▶ **Request**
Images excluded, repeat each entry below exactly.

BEGIN

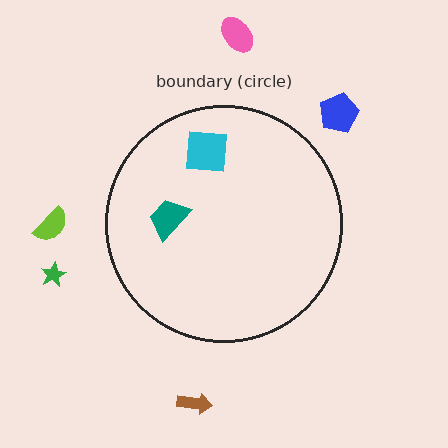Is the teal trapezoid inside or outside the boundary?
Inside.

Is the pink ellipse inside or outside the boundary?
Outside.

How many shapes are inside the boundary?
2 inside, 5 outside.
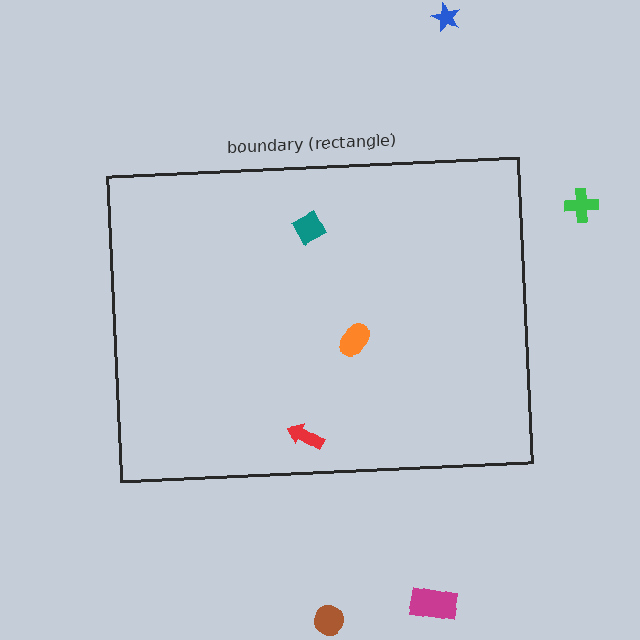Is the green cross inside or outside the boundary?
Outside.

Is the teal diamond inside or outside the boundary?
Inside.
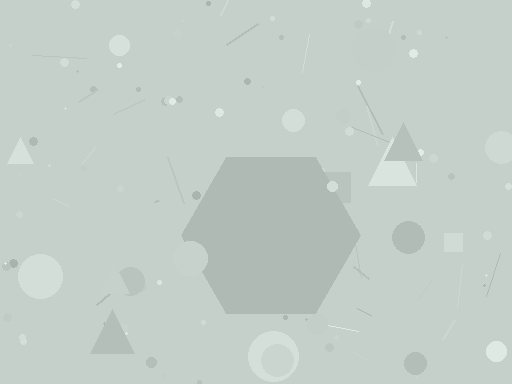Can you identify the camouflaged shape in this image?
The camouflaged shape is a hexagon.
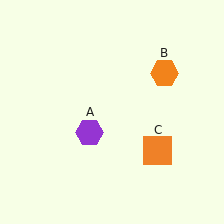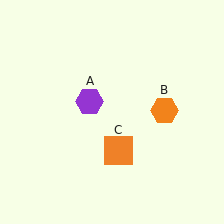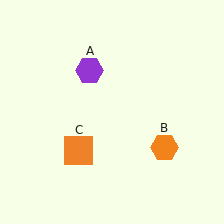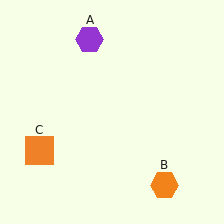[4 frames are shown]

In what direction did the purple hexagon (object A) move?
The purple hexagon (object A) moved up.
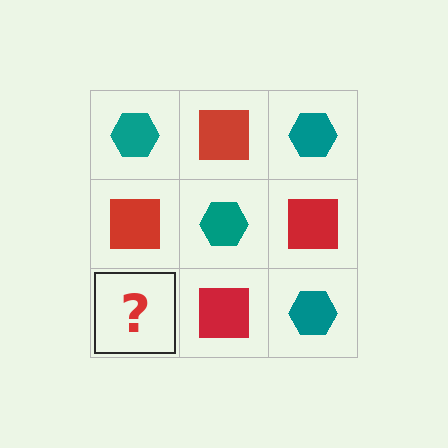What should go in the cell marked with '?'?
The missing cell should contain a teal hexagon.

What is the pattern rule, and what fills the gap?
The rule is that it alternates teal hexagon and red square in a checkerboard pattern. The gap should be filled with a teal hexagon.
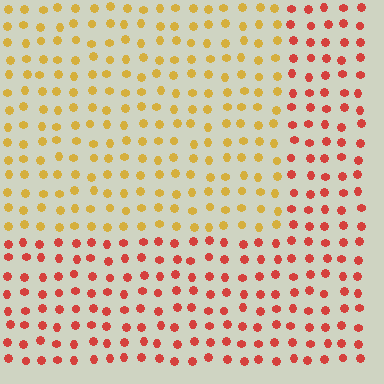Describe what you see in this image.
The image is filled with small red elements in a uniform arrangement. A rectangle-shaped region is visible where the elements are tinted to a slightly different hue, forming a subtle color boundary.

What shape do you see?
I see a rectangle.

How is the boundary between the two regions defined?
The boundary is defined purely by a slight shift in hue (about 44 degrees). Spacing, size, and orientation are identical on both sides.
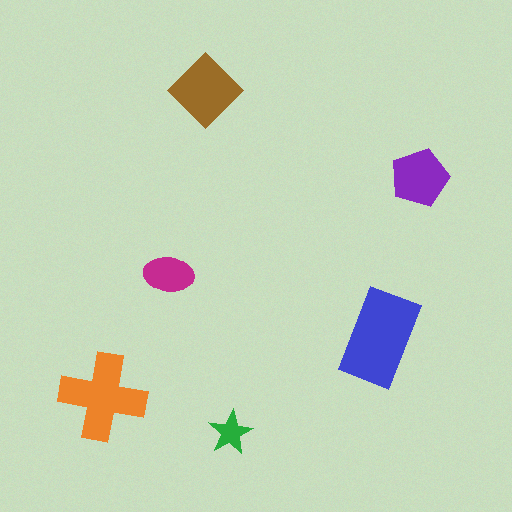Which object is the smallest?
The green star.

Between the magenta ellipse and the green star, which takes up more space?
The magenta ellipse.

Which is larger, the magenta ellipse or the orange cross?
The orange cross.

END

▶ **Right answer**
Is the teal trapezoid inside or outside the boundary?
Inside.

Is the pink ellipse inside or outside the boundary?
Outside.

How many shapes are inside the boundary?
2 inside, 5 outside.
Is the green cross inside or outside the boundary?
Outside.

Is the teal diamond inside or outside the boundary?
Inside.
Can you identify the camouflaged shape in this image?
The camouflaged shape is a hexagon.
[4 frames are shown]

In what direction did the purple hexagon (object A) move?
The purple hexagon (object A) moved up.
What should go in the cell marked with '?'?
The missing cell should contain a teal hexagon.

What is the pattern rule, and what fills the gap?
The rule is that it alternates teal hexagon and red square in a checkerboard pattern. The gap should be filled with a teal hexagon.
Describe what you see in this image.
The image is filled with small red elements in a uniform arrangement. A rectangle-shaped region is visible where the elements are tinted to a slightly different hue, forming a subtle color boundary.

What shape do you see?
I see a rectangle.

How is the boundary between the two regions defined?
The boundary is defined purely by a slight shift in hue (about 44 degrees). Spacing, size, and orientation are identical on both sides.
Which object is the smallest?
The green star.

Between the magenta ellipse and the green star, which takes up more space?
The magenta ellipse.

Which is larger, the magenta ellipse or the orange cross?
The orange cross.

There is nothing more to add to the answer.